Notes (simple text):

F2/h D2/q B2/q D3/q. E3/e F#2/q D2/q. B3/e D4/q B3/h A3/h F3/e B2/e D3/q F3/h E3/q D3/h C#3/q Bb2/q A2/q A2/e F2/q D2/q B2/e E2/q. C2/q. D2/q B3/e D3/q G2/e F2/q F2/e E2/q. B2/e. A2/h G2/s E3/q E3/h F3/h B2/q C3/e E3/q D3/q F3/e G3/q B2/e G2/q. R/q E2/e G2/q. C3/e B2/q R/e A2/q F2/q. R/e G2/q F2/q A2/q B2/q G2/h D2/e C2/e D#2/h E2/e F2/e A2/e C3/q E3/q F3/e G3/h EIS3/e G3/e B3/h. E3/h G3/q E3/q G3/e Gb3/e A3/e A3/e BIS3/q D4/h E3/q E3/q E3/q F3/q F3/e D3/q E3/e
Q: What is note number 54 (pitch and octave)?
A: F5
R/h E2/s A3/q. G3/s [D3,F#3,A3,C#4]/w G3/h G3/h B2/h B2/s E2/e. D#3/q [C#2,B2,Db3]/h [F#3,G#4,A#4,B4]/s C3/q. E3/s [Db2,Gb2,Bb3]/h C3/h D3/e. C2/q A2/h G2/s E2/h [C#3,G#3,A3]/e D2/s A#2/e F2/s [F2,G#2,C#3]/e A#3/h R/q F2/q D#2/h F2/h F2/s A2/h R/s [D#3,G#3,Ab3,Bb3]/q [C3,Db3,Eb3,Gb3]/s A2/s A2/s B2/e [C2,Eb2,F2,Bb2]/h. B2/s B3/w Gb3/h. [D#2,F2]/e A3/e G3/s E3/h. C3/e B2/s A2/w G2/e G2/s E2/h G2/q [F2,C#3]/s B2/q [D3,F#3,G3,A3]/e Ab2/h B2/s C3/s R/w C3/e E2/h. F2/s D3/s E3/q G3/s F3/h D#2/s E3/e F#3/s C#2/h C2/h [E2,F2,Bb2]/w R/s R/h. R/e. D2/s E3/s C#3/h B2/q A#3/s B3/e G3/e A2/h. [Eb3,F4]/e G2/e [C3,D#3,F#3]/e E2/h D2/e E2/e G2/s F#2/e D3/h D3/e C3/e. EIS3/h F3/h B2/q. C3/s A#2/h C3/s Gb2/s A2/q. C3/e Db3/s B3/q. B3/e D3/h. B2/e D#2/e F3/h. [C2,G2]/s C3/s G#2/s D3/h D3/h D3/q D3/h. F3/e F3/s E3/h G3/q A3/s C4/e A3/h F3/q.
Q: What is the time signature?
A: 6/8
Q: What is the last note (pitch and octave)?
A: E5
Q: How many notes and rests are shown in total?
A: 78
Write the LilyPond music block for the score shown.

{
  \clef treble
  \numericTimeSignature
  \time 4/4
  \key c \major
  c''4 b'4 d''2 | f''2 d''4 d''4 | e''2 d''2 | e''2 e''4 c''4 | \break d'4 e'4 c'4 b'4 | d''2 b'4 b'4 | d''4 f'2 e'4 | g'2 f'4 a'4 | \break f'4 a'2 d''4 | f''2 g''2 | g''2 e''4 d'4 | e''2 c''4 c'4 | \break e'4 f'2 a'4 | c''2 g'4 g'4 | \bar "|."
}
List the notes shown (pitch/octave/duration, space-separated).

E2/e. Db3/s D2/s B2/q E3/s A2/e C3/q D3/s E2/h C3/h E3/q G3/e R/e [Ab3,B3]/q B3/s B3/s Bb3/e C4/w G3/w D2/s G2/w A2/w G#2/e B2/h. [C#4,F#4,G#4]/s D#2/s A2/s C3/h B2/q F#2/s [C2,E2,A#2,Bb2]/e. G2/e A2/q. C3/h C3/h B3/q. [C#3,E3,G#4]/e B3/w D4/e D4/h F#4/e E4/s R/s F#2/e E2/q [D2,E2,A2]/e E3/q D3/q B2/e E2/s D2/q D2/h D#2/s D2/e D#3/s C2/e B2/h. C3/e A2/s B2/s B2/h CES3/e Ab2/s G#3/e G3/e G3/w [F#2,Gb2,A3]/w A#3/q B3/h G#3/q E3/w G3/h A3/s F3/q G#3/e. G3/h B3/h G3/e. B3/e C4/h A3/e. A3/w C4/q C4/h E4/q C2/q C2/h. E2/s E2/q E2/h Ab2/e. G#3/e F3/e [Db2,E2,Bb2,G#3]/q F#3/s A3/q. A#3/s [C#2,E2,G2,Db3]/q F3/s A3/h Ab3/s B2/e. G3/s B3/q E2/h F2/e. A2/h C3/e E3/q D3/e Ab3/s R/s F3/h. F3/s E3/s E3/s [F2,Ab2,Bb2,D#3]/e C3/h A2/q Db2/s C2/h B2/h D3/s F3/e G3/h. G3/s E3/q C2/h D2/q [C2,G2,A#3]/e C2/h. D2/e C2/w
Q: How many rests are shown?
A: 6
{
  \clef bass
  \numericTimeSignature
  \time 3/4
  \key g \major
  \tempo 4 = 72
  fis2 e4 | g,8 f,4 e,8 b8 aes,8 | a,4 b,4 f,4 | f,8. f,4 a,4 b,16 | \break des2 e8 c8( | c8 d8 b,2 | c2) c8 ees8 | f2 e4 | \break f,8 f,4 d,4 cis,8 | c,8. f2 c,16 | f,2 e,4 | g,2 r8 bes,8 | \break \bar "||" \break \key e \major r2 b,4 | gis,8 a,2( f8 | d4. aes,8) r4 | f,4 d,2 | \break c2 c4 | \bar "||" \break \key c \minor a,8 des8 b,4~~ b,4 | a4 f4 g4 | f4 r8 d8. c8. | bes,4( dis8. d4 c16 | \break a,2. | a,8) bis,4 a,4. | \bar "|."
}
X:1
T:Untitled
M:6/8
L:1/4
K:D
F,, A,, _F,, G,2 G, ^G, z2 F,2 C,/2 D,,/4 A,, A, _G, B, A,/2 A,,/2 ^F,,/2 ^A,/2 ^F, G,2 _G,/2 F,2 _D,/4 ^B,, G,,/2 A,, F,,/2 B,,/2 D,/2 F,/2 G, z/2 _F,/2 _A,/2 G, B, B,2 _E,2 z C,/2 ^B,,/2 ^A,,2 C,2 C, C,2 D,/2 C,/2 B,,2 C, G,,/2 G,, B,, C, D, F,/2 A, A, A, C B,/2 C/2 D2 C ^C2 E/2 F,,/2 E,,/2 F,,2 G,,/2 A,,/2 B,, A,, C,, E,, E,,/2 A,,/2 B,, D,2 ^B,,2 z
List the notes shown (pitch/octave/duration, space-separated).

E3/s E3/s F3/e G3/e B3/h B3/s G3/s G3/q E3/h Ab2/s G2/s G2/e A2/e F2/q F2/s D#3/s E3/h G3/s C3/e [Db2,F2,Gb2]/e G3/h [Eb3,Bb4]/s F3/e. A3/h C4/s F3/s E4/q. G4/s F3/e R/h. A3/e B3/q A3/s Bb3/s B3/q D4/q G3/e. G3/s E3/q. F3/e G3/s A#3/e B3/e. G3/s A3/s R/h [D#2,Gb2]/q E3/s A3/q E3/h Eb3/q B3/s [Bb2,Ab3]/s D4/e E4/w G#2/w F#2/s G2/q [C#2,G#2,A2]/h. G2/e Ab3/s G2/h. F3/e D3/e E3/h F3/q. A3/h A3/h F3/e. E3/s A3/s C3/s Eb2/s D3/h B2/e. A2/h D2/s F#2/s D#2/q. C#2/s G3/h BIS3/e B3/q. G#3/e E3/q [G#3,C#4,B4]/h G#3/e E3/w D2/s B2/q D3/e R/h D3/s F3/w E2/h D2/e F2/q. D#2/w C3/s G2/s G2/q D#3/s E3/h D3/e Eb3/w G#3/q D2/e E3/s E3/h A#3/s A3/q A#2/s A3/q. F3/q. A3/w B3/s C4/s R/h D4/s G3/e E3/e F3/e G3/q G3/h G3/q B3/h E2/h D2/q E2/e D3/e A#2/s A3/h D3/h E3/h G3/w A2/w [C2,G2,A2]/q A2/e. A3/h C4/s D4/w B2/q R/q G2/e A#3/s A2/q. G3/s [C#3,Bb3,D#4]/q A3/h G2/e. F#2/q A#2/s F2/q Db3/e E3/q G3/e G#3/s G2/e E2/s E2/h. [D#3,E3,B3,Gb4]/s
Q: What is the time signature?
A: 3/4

· · · · ·

_Stated task:_
Copy out again, unchanged, every line from the one holding "E3/s E3/s F3/e" through the end of the records, both ends included.

_Correct response:_
E3/s E3/s F3/e G3/e B3/h B3/s G3/s G3/q E3/h Ab2/s G2/s G2/e A2/e F2/q F2/s D#3/s E3/h G3/s C3/e [Db2,F2,Gb2]/e G3/h [Eb3,Bb4]/s F3/e. A3/h C4/s F3/s E4/q. G4/s F3/e R/h. A3/e B3/q A3/s Bb3/s B3/q D4/q G3/e. G3/s E3/q. F3/e G3/s A#3/e B3/e. G3/s A3/s R/h [D#2,Gb2]/q E3/s A3/q E3/h Eb3/q B3/s [Bb2,Ab3]/s D4/e E4/w G#2/w F#2/s G2/q [C#2,G#2,A2]/h. G2/e Ab3/s G2/h. F3/e D3/e E3/h F3/q. A3/h A3/h F3/e. E3/s A3/s C3/s Eb2/s D3/h B2/e. A2/h D2/s F#2/s D#2/q. C#2/s G3/h BIS3/e B3/q. G#3/e E3/q [G#3,C#4,B4]/h G#3/e E3/w D2/s B2/q D3/e R/h D3/s F3/w E2/h D2/e F2/q. D#2/w C3/s G2/s G2/q D#3/s E3/h D3/e Eb3/w G#3/q D2/e E3/s E3/h A#3/s A3/q A#2/s A3/q. F3/q. A3/w B3/s C4/s R/h D4/s G3/e E3/e F3/e G3/q G3/h G3/q B3/h E2/h D2/q E2/e D3/e A#2/s A3/h D3/h E3/h G3/w A2/w [C2,G2,A2]/q A2/e. A3/h C4/s D4/w B2/q R/q G2/e A#3/s A2/q. G3/s [C#3,Bb3,D#4]/q A3/h G2/e. F#2/q A#2/s F2/q Db3/e E3/q G3/e G#3/s G2/e E2/s E2/h. [D#3,E3,B3,Gb4]/s
Q: What is the time signature?
A: 3/4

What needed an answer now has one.